Your task is to repeat only the lines from the one with "What is the length of the cyan segment?" through the one with "What shape is hidden in the image?", exactly as they stand, both ends included.

** Start **

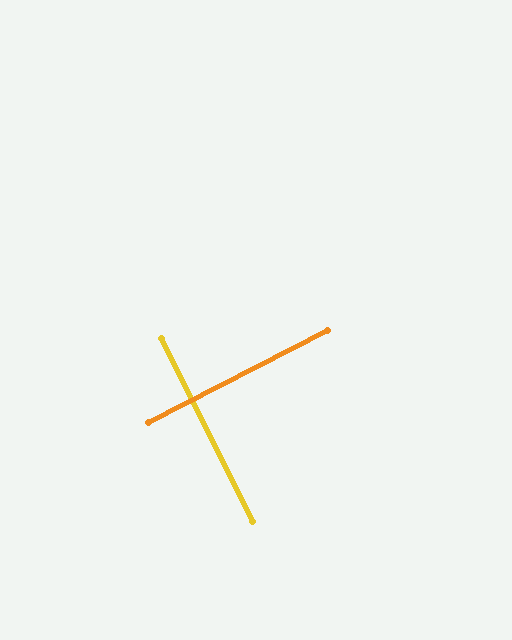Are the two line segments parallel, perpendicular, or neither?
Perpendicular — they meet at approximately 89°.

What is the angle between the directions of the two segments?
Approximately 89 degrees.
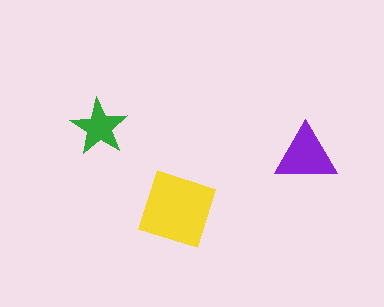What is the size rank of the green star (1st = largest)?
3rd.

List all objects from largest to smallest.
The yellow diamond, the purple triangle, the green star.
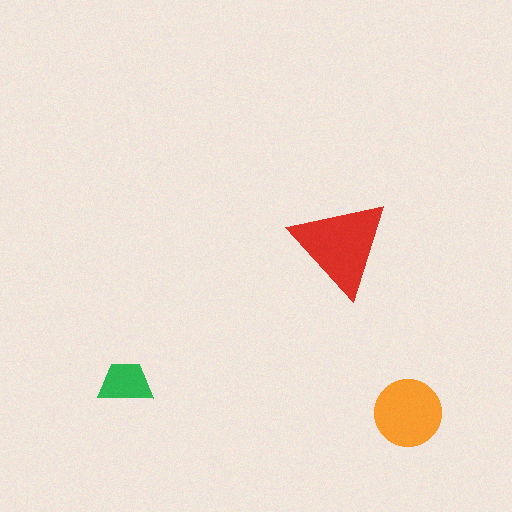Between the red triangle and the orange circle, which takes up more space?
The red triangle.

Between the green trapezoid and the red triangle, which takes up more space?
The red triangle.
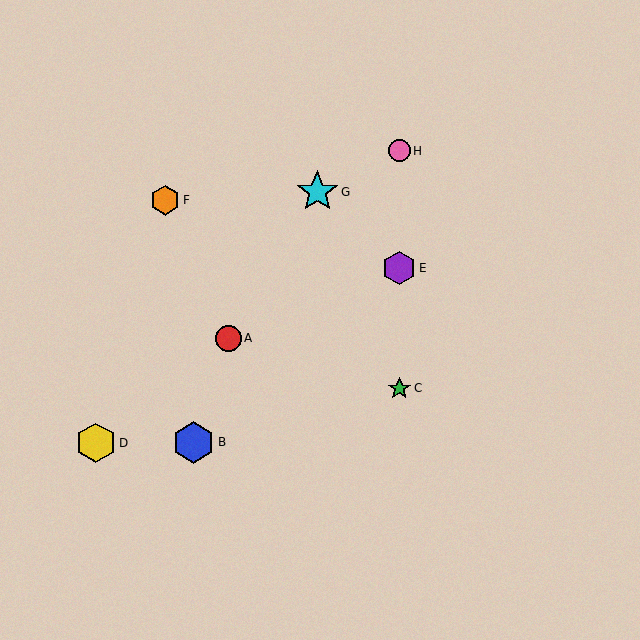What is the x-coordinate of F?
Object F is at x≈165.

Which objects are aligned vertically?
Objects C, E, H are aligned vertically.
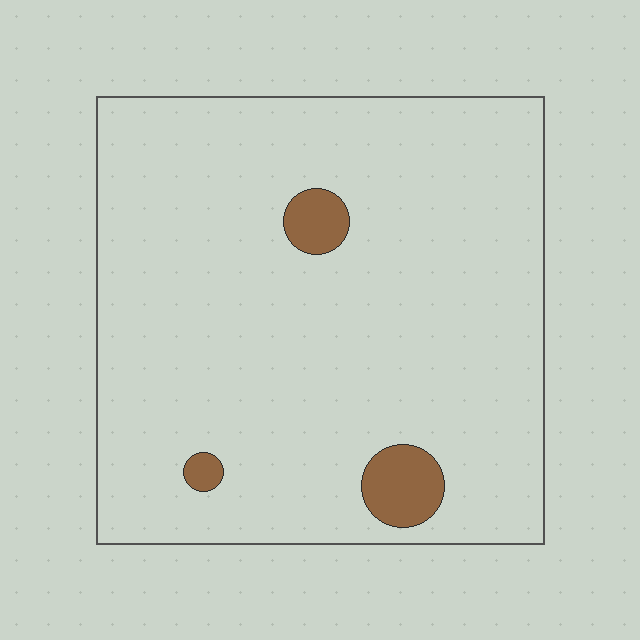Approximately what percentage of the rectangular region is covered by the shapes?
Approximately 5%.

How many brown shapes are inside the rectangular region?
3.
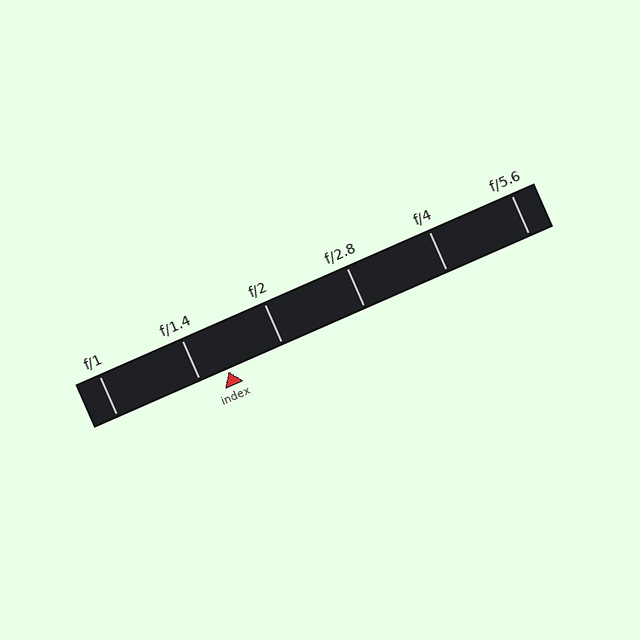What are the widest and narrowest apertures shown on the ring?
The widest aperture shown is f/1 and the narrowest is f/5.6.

** End **
** Start **

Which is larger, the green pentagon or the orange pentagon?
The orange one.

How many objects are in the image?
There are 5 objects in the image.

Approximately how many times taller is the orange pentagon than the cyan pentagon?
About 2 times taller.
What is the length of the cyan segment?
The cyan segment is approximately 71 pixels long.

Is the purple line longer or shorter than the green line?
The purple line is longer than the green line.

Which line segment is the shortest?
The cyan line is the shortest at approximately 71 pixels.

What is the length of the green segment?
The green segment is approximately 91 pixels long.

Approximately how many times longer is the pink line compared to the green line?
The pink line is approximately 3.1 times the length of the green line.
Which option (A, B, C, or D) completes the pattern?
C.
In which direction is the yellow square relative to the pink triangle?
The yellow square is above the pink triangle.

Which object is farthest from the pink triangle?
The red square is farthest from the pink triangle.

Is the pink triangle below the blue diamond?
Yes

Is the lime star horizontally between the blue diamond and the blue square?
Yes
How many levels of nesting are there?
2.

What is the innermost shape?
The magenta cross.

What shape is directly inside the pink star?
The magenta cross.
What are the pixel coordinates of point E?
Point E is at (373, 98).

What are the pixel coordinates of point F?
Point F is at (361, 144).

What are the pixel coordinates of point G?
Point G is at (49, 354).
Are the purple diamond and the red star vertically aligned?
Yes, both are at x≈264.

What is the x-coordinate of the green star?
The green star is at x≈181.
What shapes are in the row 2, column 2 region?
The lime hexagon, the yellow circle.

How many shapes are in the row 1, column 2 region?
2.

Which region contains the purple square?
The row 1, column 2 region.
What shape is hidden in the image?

** End **
** Start **

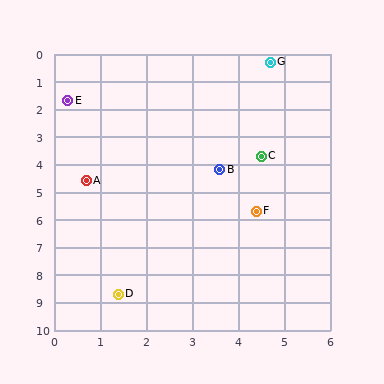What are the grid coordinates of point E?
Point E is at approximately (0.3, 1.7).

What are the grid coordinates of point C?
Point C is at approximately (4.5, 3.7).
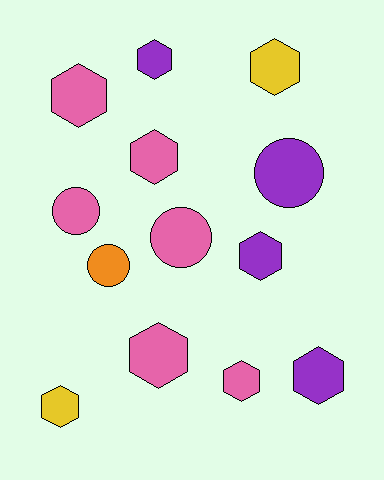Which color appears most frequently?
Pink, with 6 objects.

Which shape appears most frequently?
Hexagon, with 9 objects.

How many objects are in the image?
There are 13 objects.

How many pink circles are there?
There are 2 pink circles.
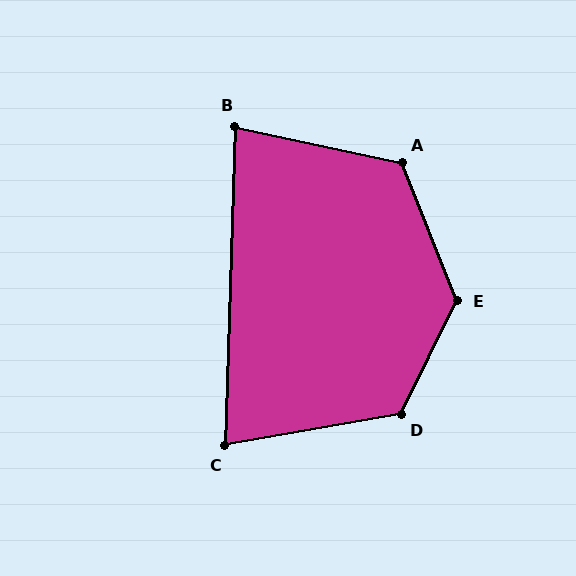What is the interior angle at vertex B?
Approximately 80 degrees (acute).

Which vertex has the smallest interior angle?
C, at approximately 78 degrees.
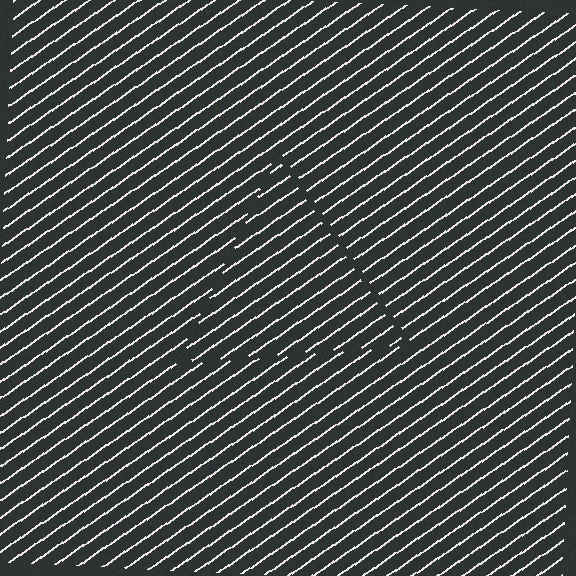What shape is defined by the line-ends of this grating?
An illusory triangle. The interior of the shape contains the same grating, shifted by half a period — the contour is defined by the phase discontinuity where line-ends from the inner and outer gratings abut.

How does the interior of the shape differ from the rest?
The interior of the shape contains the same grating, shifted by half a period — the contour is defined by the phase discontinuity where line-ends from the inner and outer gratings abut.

** End **

*Answer to this task*
What is the length of the cyan segment?
The cyan segment is approximately 71 pixels long.

Is the purple line longer or shorter than the green line?
The purple line is longer than the green line.

Which line segment is the shortest?
The cyan line is the shortest at approximately 71 pixels.

What is the length of the green segment?
The green segment is approximately 91 pixels long.

Approximately how many times longer is the pink line compared to the green line?
The pink line is approximately 3.1 times the length of the green line.
Which option (A, B, C, or D) completes the pattern?
C.
In which direction is the yellow square relative to the pink triangle?
The yellow square is above the pink triangle.

Which object is farthest from the pink triangle?
The red square is farthest from the pink triangle.

Is the pink triangle below the blue diamond?
Yes

Is the lime star horizontally between the blue diamond and the blue square?
Yes
How many levels of nesting are there?
2.

What is the innermost shape?
The magenta cross.

What shape is directly inside the pink star?
The magenta cross.
What are the pixel coordinates of point E?
Point E is at (373, 98).

What are the pixel coordinates of point F?
Point F is at (361, 144).

What are the pixel coordinates of point G?
Point G is at (49, 354).
Are the purple diamond and the red star vertically aligned?
Yes, both are at x≈264.

What is the x-coordinate of the green star?
The green star is at x≈181.
What shapes are in the row 2, column 2 region?
The lime hexagon, the yellow circle.

How many shapes are in the row 1, column 2 region?
2.

Which region contains the purple square?
The row 1, column 2 region.
What shape is hidden in the image?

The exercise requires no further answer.